## Listed entries
++++++++++
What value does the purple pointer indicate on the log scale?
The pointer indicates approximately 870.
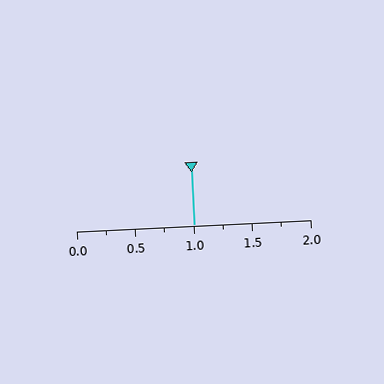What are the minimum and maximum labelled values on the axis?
The axis runs from 0.0 to 2.0.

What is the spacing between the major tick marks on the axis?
The major ticks are spaced 0.5 apart.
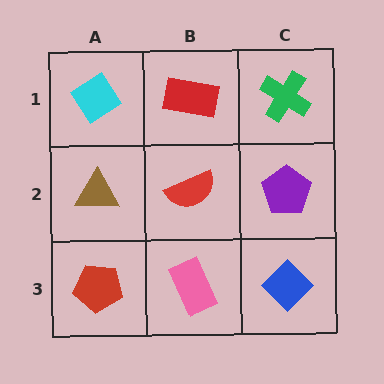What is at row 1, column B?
A red rectangle.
++++++++++
Copy the records word for word, leaving no picture in the copy.

## Output below
What value does the purple pointer indicate on the log scale?
The pointer indicates approximately 870.
What are the minimum and maximum labelled values on the axis?
The axis runs from 0.0 to 2.0.

What is the spacing between the major tick marks on the axis?
The major ticks are spaced 0.5 apart.
What is at row 1, column B?
A red rectangle.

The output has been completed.